## Objective
Transcribe the material in full. Nothing should differ except that the pictures are left out.

Basic figure question records
-- start --
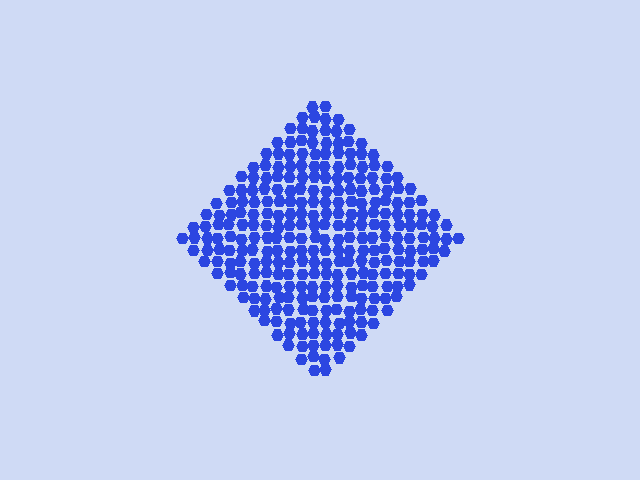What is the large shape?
The large shape is a diamond.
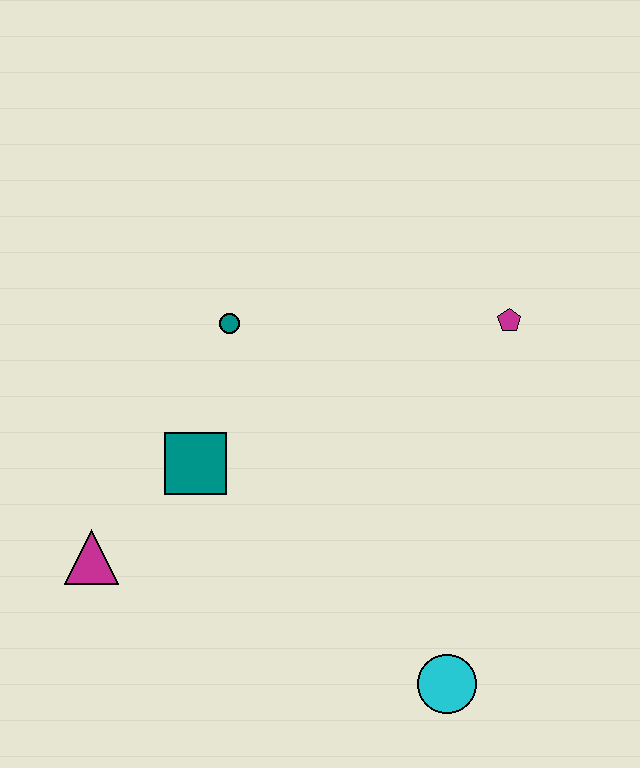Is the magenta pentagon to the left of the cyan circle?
No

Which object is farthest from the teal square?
The magenta pentagon is farthest from the teal square.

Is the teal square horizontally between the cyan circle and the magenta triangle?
Yes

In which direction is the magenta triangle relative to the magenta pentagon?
The magenta triangle is to the left of the magenta pentagon.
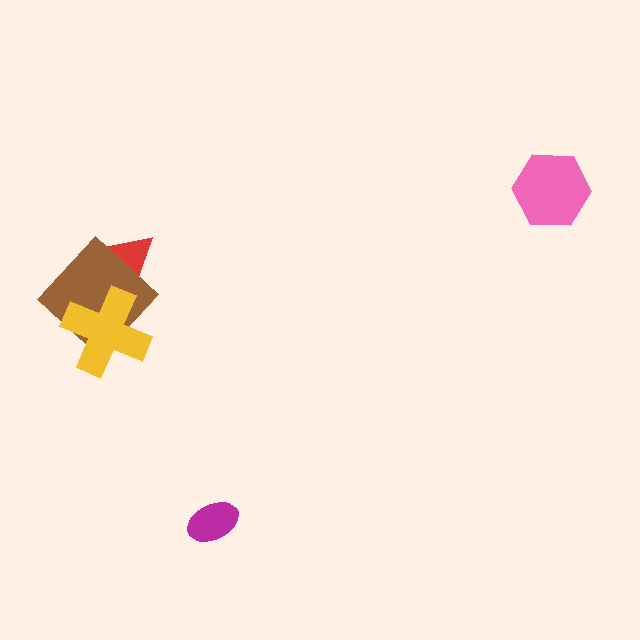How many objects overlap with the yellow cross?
1 object overlaps with the yellow cross.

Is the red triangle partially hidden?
Yes, it is partially covered by another shape.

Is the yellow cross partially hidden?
No, no other shape covers it.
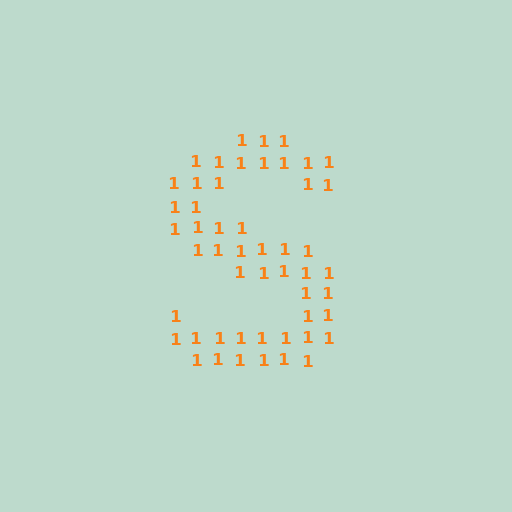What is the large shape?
The large shape is the letter S.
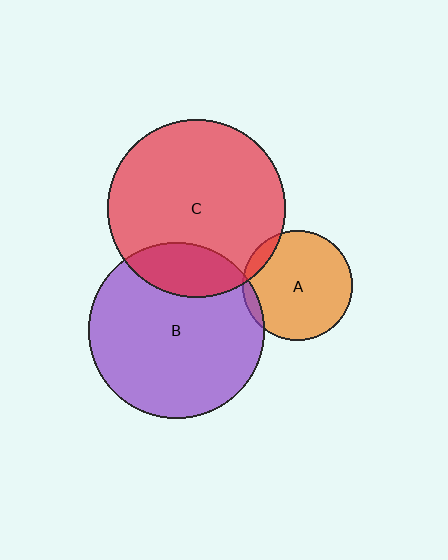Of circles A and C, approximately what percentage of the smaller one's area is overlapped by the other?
Approximately 5%.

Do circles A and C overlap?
-- end --
## Answer to this task
What is the large shape?
The large shape is a diamond.
Is the magenta pentagon to the left of the cyan circle?
No

Which object is farthest from the teal square?
The magenta pentagon is farthest from the teal square.

Is the teal square horizontally between the cyan circle and the magenta triangle?
Yes

In which direction is the magenta triangle relative to the magenta pentagon?
The magenta triangle is to the left of the magenta pentagon.
How many objects overlap with the yellow cross?
1 object overlaps with the yellow cross.

Is the red triangle partially hidden?
Yes, it is partially covered by another shape.

Is the yellow cross partially hidden?
No, no other shape covers it.
What is the large shape?
The large shape is the letter S.
Of circles A and C, approximately what percentage of the smaller one's area is overlapped by the other?
Approximately 5%.

Do circles A and C overlap?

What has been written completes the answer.